• [Input records]

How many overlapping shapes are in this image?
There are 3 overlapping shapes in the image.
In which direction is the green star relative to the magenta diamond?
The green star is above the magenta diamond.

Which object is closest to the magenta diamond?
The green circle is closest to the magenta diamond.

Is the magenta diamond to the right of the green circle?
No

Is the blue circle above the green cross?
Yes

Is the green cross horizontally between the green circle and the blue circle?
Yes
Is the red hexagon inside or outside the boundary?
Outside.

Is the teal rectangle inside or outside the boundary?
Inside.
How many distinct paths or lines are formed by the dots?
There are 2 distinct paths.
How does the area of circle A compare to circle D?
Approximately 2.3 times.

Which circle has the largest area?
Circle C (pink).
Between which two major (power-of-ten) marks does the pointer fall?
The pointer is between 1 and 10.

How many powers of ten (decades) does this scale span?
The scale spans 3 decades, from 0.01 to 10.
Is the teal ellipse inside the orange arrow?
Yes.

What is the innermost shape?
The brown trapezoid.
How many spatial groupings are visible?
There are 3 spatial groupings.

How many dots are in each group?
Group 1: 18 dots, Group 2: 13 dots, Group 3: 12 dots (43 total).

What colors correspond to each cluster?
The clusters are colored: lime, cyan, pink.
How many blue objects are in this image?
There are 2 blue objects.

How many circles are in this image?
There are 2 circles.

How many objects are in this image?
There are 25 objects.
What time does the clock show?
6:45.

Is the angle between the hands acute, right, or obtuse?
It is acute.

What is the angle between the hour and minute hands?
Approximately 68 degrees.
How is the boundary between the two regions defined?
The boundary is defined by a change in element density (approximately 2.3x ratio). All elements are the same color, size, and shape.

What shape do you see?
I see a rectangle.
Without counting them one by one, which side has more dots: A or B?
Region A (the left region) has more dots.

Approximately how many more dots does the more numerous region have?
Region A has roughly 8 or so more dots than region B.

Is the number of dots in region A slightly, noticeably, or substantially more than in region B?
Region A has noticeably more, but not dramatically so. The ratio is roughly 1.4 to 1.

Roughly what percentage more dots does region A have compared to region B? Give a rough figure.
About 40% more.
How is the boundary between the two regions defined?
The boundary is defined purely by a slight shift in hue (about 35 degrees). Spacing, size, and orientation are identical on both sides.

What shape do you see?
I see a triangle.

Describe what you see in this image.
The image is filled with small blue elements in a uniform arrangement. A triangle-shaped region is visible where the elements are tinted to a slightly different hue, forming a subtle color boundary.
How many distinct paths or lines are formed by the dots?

• [Exercise directions]
Reproduce only the lines between the line containing "How many blue objects are in this image?" and the last line of the records, those two lines included, exactly.

• [The completed task]
How many blue objects are in this image?
There are 2 blue objects.

How many circles are in this image?
There are 2 circles.

How many objects are in this image?
There are 25 objects.
What time does the clock show?
6:45.

Is the angle between the hands acute, right, or obtuse?
It is acute.

What is the angle between the hour and minute hands?
Approximately 68 degrees.
How is the boundary between the two regions defined?
The boundary is defined by a change in element density (approximately 2.3x ratio). All elements are the same color, size, and shape.

What shape do you see?
I see a rectangle.
Without counting them one by one, which side has more dots: A or B?
Region A (the left region) has more dots.

Approximately how many more dots does the more numerous region have?
Region A has roughly 8 or so more dots than region B.

Is the number of dots in region A slightly, noticeably, or substantially more than in region B?
Region A has noticeably more, but not dramatically so. The ratio is roughly 1.4 to 1.

Roughly what percentage more dots does region A have compared to region B? Give a rough figure.
About 40% more.
How is the boundary between the two regions defined?
The boundary is defined purely by a slight shift in hue (about 35 degrees). Spacing, size, and orientation are identical on both sides.

What shape do you see?
I see a triangle.

Describe what you see in this image.
The image is filled with small blue elements in a uniform arrangement. A triangle-shaped region is visible where the elements are tinted to a slightly different hue, forming a subtle color boundary.
How many distinct paths or lines are formed by the dots?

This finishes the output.